> [Directions for this task]:
All of the material below is to be repeated exactly.

++++ Available data ++++

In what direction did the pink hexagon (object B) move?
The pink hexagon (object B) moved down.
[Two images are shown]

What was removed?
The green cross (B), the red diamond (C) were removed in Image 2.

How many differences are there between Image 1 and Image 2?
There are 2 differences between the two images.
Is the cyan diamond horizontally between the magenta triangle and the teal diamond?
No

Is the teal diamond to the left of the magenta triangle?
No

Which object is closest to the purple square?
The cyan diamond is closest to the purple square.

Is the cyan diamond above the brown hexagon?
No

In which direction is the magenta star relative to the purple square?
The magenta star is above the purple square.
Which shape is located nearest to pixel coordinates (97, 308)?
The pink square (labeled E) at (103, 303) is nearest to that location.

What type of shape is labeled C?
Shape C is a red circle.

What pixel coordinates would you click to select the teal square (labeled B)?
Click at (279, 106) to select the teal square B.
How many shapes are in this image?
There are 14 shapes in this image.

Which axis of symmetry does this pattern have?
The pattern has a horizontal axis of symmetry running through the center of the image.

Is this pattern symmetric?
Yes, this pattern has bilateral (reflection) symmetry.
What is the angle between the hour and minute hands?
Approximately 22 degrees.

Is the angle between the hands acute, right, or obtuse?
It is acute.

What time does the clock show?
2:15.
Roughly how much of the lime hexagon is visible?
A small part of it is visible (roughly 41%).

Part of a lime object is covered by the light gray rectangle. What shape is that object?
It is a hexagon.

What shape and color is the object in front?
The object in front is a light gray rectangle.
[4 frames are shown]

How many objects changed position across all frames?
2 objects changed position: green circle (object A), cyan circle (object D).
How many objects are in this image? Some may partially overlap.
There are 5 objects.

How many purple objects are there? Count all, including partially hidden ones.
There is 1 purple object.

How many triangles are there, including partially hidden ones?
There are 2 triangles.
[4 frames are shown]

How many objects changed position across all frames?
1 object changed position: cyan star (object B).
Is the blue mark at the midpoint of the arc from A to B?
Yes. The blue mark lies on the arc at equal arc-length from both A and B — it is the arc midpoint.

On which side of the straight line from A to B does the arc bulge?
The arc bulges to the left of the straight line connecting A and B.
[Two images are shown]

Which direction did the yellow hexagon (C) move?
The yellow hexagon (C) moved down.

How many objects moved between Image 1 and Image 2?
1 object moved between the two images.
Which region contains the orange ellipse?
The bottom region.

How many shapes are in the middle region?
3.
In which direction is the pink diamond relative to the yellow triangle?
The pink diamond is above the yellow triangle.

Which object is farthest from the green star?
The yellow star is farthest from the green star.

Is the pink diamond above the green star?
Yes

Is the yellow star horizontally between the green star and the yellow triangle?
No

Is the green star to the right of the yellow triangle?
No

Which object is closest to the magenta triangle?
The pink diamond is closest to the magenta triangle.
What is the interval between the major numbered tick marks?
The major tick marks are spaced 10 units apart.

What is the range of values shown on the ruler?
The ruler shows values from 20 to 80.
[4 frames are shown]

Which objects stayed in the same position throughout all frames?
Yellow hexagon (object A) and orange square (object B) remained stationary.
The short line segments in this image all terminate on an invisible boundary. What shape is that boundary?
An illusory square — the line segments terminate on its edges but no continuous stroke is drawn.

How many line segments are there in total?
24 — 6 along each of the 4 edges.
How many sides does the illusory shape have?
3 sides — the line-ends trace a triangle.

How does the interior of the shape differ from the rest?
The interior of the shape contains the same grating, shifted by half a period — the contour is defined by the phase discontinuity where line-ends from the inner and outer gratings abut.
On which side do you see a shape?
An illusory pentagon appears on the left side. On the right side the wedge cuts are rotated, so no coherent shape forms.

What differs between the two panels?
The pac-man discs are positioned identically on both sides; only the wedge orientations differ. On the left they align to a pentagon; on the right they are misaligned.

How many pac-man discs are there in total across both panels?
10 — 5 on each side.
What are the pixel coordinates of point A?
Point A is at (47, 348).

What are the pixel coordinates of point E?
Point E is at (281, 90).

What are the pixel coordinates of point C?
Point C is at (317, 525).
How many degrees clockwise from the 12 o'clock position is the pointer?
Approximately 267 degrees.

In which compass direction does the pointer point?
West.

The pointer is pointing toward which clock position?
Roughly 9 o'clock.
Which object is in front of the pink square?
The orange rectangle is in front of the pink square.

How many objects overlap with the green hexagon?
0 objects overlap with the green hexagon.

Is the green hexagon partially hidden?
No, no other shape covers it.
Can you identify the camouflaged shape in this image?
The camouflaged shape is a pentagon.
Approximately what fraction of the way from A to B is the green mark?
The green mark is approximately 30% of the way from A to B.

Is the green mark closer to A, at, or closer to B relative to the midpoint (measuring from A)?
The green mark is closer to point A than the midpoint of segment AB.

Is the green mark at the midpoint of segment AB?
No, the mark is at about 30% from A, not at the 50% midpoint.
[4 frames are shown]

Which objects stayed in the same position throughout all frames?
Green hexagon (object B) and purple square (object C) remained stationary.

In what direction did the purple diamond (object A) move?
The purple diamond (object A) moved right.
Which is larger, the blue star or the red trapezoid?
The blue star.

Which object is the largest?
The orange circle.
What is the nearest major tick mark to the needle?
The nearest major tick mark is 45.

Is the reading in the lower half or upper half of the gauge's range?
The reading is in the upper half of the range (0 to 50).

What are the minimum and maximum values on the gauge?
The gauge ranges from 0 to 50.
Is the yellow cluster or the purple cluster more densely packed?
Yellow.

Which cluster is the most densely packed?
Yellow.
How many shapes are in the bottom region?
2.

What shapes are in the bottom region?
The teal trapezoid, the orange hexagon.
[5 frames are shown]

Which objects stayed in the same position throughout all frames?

++++

> [Response below]:
In what direction did the pink hexagon (object B) move?
The pink hexagon (object B) moved down.
[Two images are shown]

What was removed?
The green cross (B), the red diamond (C) were removed in Image 2.

How many differences are there between Image 1 and Image 2?
There are 2 differences between the two images.
Is the cyan diamond horizontally between the magenta triangle and the teal diamond?
No

Is the teal diamond to the left of the magenta triangle?
No

Which object is closest to the purple square?
The cyan diamond is closest to the purple square.

Is the cyan diamond above the brown hexagon?
No

In which direction is the magenta star relative to the purple square?
The magenta star is above the purple square.
Which shape is located nearest to pixel coordinates (97, 308)?
The pink square (labeled E) at (103, 303) is nearest to that location.

What type of shape is labeled C?
Shape C is a red circle.

What pixel coordinates would you click to select the teal square (labeled B)?
Click at (279, 106) to select the teal square B.
How many shapes are in this image?
There are 14 shapes in this image.

Which axis of symmetry does this pattern have?
The pattern has a horizontal axis of symmetry running through the center of the image.

Is this pattern symmetric?
Yes, this pattern has bilateral (reflection) symmetry.
What is the angle between the hour and minute hands?
Approximately 22 degrees.

Is the angle between the hands acute, right, or obtuse?
It is acute.

What time does the clock show?
2:15.
Roughly how much of the lime hexagon is visible?
A small part of it is visible (roughly 41%).

Part of a lime object is covered by the light gray rectangle. What shape is that object?
It is a hexagon.

What shape and color is the object in front?
The object in front is a light gray rectangle.
[4 frames are shown]

How many objects changed position across all frames?
2 objects changed position: green circle (object A), cyan circle (object D).
How many objects are in this image? Some may partially overlap.
There are 5 objects.

How many purple objects are there? Count all, including partially hidden ones.
There is 1 purple object.

How many triangles are there, including partially hidden ones?
There are 2 triangles.
[4 frames are shown]

How many objects changed position across all frames?
1 object changed position: cyan star (object B).
Is the blue mark at the midpoint of the arc from A to B?
Yes. The blue mark lies on the arc at equal arc-length from both A and B — it is the arc midpoint.

On which side of the straight line from A to B does the arc bulge?
The arc bulges to the left of the straight line connecting A and B.
[Two images are shown]

Which direction did the yellow hexagon (C) move?
The yellow hexagon (C) moved down.

How many objects moved between Image 1 and Image 2?
1 object moved between the two images.
Which region contains the orange ellipse?
The bottom region.

How many shapes are in the middle region?
3.
In which direction is the pink diamond relative to the yellow triangle?
The pink diamond is above the yellow triangle.

Which object is farthest from the green star?
The yellow star is farthest from the green star.

Is the pink diamond above the green star?
Yes

Is the yellow star horizontally between the green star and the yellow triangle?
No

Is the green star to the right of the yellow triangle?
No

Which object is closest to the magenta triangle?
The pink diamond is closest to the magenta triangle.
What is the interval between the major numbered tick marks?
The major tick marks are spaced 10 units apart.

What is the range of values shown on the ruler?
The ruler shows values from 20 to 80.
[4 frames are shown]

Which objects stayed in the same position throughout all frames?
Yellow hexagon (object A) and orange square (object B) remained stationary.
The short line segments in this image all terminate on an invisible boundary. What shape is that boundary?
An illusory square — the line segments terminate on its edges but no continuous stroke is drawn.

How many line segments are there in total?
24 — 6 along each of the 4 edges.
How many sides does the illusory shape have?
3 sides — the line-ends trace a triangle.

How does the interior of the shape differ from the rest?
The interior of the shape contains the same grating, shifted by half a period — the contour is defined by the phase discontinuity where line-ends from the inner and outer gratings abut.
On which side do you see a shape?
An illusory pentagon appears on the left side. On the right side the wedge cuts are rotated, so no coherent shape forms.

What differs between the two panels?
The pac-man discs are positioned identically on both sides; only the wedge orientations differ. On the left they align to a pentagon; on the right they are misaligned.

How many pac-man discs are there in total across both panels?
10 — 5 on each side.
What are the pixel coordinates of point A?
Point A is at (47, 348).

What are the pixel coordinates of point E?
Point E is at (281, 90).

What are the pixel coordinates of point C?
Point C is at (317, 525).
How many degrees clockwise from the 12 o'clock position is the pointer?
Approximately 267 degrees.

In which compass direction does the pointer point?
West.

The pointer is pointing toward which clock position?
Roughly 9 o'clock.
Which object is in front of the pink square?
The orange rectangle is in front of the pink square.

How many objects overlap with the green hexagon?
0 objects overlap with the green hexagon.

Is the green hexagon partially hidden?
No, no other shape covers it.
Can you identify the camouflaged shape in this image?
The camouflaged shape is a pentagon.
Approximately what fraction of the way from A to B is the green mark?
The green mark is approximately 30% of the way from A to B.

Is the green mark closer to A, at, or closer to B relative to the midpoint (measuring from A)?
The green mark is closer to point A than the midpoint of segment AB.

Is the green mark at the midpoint of segment AB?
No, the mark is at about 30% from A, not at the 50% midpoint.
[4 frames are shown]

Which objects stayed in the same position throughout all frames?
Green hexagon (object B) and purple square (object C) remained stationary.

In what direction did the purple diamond (object A) move?
The purple diamond (object A) moved right.
Which is larger, the blue star or the red trapezoid?
The blue star.

Which object is the largest?
The orange circle.
What is the nearest major tick mark to the needle?
The nearest major tick mark is 45.

Is the reading in the lower half or upper half of the gauge's range?
The reading is in the upper half of the range (0 to 50).

What are the minimum and maximum values on the gauge?
The gauge ranges from 0 to 50.
Is the yellow cluster or the purple cluster more densely packed?
Yellow.

Which cluster is the most densely packed?
Yellow.
How many shapes are in the bottom region?
2.

What shapes are in the bottom region?
The teal trapezoid, the orange hexagon.
[5 frames are shown]

Which objects stayed in the same position throughout all frames?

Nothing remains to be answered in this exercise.